Raw records
■ ■ ■

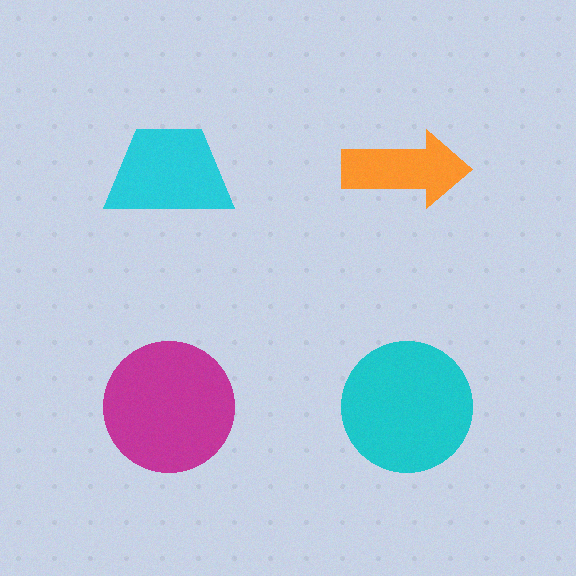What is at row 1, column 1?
A cyan trapezoid.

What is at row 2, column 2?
A cyan circle.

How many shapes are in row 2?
2 shapes.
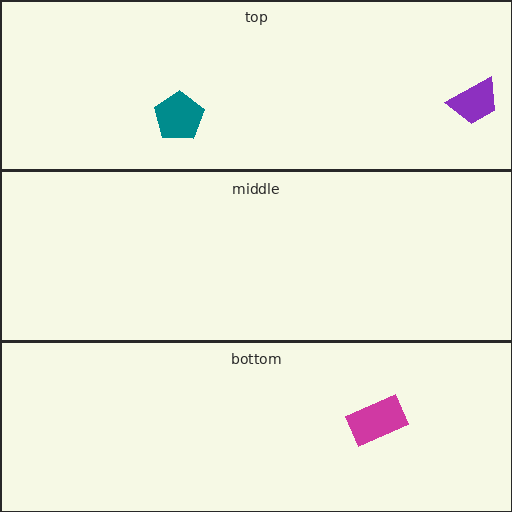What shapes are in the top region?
The teal pentagon, the purple trapezoid.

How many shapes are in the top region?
2.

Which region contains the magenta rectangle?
The bottom region.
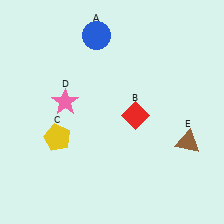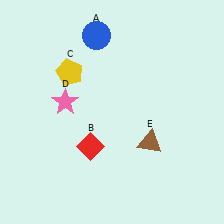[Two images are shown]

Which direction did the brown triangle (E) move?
The brown triangle (E) moved left.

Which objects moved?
The objects that moved are: the red diamond (B), the yellow pentagon (C), the brown triangle (E).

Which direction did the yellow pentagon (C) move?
The yellow pentagon (C) moved up.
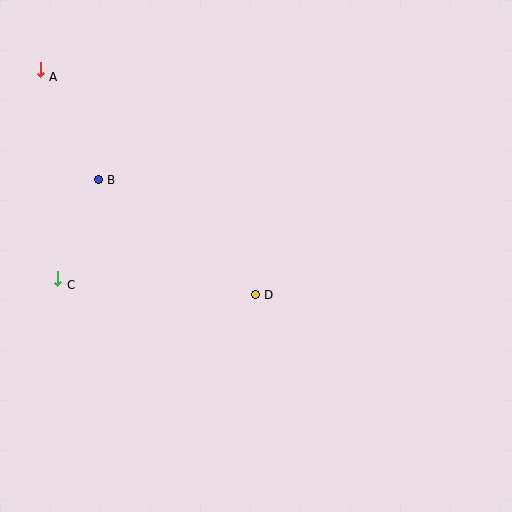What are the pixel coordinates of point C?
Point C is at (58, 285).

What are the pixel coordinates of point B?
Point B is at (98, 180).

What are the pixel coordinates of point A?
Point A is at (40, 77).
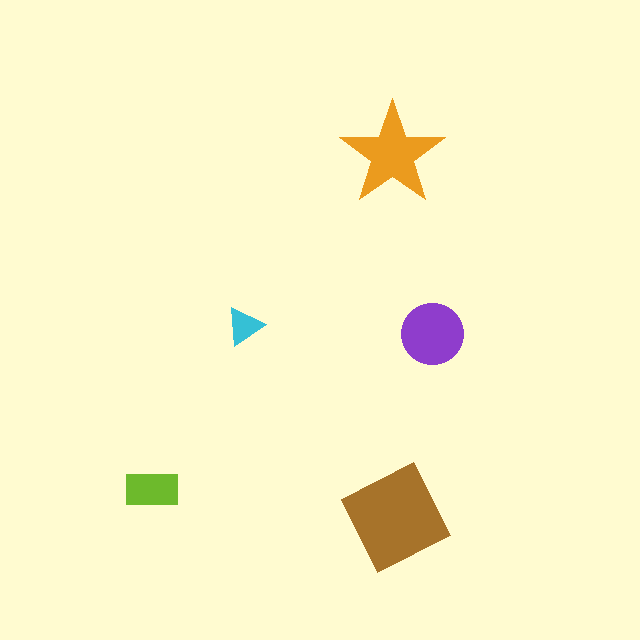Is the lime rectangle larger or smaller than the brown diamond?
Smaller.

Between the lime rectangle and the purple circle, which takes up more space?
The purple circle.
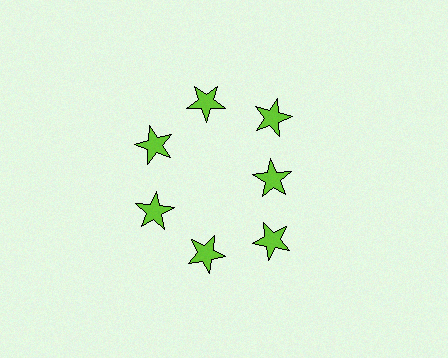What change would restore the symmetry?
The symmetry would be restored by moving it outward, back onto the ring so that all 7 stars sit at equal angles and equal distance from the center.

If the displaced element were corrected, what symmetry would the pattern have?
It would have 7-fold rotational symmetry — the pattern would map onto itself every 51 degrees.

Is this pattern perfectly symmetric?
No. The 7 lime stars are arranged in a ring, but one element near the 3 o'clock position is pulled inward toward the center, breaking the 7-fold rotational symmetry.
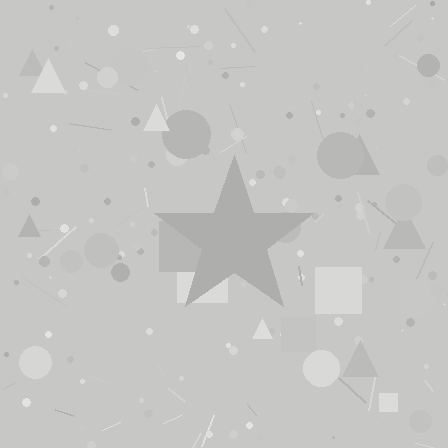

■ ■ ■

**Aim of the exercise**: Without including any picture, retype the entries exactly.

**Full output**:
What is at row 1, column 1?
A cyan trapezoid.

What is at row 2, column 2?
A cyan circle.

How many shapes are in row 2?
2 shapes.
What shapes are in the top region?
The teal pentagon, the purple trapezoid.

How many shapes are in the top region?
2.

Which region contains the magenta rectangle?
The bottom region.
[Two images are shown]

Which direction did the brown triangle (E) move?
The brown triangle (E) moved left.

Which objects moved?
The objects that moved are: the red diamond (B), the yellow pentagon (C), the brown triangle (E).

Which direction did the yellow pentagon (C) move?
The yellow pentagon (C) moved up.
What are the pixel coordinates of point C?
Point C is at (58, 285).

What are the pixel coordinates of point B?
Point B is at (98, 180).

What are the pixel coordinates of point A?
Point A is at (40, 77).
Is the lime rectangle larger or smaller than the brown diamond?
Smaller.

Between the lime rectangle and the purple circle, which takes up more space?
The purple circle.
What change would restore the symmetry?
The symmetry would be restored by moving it outward, back onto the ring so that all 7 stars sit at equal angles and equal distance from the center.

If the displaced element were corrected, what symmetry would the pattern have?
It would have 7-fold rotational symmetry — the pattern would map onto itself every 51 degrees.

Is this pattern perfectly symmetric?
No. The 7 lime stars are arranged in a ring, but one element near the 3 o'clock position is pulled inward toward the center, breaking the 7-fold rotational symmetry.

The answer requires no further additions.